> [WHAT YOU ARE ASKED TO DO] Starting from the line containing "Which object is farthest from the red triangle?", write out the rest of the entries exactly, through the final line, including nothing else.

Raw records:
--------

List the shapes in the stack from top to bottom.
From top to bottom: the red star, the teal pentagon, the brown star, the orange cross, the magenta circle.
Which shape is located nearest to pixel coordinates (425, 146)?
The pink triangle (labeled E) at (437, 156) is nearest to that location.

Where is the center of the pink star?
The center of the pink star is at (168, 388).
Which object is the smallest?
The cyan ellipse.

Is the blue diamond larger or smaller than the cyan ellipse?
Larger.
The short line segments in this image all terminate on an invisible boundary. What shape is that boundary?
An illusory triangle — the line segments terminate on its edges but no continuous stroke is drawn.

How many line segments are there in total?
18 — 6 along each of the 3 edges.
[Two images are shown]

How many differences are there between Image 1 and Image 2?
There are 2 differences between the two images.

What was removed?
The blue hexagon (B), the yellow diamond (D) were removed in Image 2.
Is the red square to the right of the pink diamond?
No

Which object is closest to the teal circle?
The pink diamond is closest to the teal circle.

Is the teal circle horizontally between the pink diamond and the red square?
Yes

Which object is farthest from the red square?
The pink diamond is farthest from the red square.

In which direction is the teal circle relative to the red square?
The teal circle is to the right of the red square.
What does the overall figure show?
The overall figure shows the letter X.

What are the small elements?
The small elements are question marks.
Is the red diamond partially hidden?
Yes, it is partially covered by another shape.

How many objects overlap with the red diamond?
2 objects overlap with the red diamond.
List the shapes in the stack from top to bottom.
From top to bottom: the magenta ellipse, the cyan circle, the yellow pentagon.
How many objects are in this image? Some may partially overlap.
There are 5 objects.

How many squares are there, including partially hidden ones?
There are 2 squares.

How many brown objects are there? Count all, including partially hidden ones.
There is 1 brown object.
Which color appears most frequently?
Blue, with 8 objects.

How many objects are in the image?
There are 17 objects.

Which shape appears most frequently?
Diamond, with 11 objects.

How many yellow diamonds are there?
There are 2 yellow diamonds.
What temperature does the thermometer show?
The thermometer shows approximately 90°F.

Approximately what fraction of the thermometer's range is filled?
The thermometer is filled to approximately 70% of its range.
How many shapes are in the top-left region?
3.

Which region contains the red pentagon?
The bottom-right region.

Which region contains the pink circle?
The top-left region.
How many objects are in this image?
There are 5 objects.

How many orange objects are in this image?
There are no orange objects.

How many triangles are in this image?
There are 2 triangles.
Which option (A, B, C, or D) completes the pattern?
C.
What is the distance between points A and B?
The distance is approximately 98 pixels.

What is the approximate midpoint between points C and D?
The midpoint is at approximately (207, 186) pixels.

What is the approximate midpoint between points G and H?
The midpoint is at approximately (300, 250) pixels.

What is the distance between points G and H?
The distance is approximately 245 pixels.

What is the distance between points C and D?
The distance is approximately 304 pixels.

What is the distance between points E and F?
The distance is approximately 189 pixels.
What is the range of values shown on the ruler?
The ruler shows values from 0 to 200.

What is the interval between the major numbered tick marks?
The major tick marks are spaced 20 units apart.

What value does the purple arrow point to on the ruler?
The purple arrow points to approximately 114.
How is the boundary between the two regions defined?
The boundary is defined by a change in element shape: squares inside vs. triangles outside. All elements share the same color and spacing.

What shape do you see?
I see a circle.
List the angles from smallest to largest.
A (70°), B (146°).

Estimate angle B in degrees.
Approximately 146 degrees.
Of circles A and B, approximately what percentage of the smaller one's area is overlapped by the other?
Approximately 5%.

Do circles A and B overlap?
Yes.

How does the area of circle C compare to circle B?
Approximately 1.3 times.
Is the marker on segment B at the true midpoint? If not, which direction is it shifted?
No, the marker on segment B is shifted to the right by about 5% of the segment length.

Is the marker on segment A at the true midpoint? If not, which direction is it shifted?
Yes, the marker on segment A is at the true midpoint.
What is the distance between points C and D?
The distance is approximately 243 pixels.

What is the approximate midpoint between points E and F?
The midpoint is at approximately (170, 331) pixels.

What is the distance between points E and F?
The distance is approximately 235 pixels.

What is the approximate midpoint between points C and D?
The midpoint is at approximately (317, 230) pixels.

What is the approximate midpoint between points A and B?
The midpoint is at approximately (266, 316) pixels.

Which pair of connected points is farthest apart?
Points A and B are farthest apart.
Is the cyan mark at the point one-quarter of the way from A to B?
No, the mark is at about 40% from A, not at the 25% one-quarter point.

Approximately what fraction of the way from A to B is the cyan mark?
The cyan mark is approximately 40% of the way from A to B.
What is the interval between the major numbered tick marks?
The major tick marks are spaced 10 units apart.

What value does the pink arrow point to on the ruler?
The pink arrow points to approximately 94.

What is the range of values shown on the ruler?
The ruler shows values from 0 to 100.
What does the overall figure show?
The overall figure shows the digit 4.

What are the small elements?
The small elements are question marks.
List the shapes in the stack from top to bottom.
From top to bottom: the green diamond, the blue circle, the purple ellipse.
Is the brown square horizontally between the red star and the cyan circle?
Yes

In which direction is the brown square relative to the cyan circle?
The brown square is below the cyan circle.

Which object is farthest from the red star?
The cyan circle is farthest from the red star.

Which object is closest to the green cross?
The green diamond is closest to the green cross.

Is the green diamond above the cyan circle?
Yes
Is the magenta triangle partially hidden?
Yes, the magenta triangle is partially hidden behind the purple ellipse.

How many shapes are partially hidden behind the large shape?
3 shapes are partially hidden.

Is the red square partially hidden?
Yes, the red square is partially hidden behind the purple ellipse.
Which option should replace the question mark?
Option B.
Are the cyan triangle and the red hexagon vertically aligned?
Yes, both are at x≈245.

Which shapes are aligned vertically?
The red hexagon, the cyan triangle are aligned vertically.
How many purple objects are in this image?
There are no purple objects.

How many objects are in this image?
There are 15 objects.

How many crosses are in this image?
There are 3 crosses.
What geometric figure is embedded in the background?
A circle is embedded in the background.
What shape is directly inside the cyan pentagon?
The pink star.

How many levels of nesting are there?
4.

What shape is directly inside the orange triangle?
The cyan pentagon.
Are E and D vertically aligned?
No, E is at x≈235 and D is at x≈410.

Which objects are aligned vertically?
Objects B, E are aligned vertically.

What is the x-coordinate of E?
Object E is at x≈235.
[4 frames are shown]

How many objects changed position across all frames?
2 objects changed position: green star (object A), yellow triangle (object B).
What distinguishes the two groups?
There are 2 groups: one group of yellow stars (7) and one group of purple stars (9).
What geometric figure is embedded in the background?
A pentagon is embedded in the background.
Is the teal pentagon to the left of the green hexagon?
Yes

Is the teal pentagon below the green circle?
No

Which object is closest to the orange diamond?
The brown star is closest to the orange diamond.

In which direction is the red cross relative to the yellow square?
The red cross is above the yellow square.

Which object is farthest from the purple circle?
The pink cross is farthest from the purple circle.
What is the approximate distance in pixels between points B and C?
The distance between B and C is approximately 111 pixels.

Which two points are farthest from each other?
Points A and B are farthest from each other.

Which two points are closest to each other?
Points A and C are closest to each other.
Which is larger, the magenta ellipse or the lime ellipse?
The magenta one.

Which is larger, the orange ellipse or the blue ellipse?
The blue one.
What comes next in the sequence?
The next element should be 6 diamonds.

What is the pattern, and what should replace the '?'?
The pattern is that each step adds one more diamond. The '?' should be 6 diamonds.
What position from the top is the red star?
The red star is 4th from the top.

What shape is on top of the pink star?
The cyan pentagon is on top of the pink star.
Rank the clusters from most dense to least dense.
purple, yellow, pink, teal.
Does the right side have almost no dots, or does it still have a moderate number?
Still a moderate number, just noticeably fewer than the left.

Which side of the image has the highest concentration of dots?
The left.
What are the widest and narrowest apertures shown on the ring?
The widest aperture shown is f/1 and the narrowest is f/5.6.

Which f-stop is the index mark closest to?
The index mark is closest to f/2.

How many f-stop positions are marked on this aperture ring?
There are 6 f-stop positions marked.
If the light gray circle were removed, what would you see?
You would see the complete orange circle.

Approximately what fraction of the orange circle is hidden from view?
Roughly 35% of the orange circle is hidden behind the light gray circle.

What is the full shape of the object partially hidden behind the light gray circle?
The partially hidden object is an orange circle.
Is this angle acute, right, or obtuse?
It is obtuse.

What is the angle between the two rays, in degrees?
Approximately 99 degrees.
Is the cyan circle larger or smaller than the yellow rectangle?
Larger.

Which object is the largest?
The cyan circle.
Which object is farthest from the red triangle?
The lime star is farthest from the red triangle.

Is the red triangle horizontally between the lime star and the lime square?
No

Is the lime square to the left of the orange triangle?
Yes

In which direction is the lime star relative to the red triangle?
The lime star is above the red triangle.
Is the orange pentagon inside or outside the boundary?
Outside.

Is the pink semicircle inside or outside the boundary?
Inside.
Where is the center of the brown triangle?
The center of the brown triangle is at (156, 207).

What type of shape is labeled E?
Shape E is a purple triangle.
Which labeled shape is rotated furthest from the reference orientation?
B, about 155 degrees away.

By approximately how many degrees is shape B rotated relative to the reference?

--------

> [EXERCISE ANSWER]
Which object is farthest from the red triangle?
The lime star is farthest from the red triangle.

Is the red triangle horizontally between the lime star and the lime square?
No

Is the lime square to the left of the orange triangle?
Yes

In which direction is the lime star relative to the red triangle?
The lime star is above the red triangle.
Is the orange pentagon inside or outside the boundary?
Outside.

Is the pink semicircle inside or outside the boundary?
Inside.
Where is the center of the brown triangle?
The center of the brown triangle is at (156, 207).

What type of shape is labeled E?
Shape E is a purple triangle.
Which labeled shape is rotated furthest from the reference orientation?
B, about 155 degrees away.

By approximately how many degrees is shape B rotated relative to the reference?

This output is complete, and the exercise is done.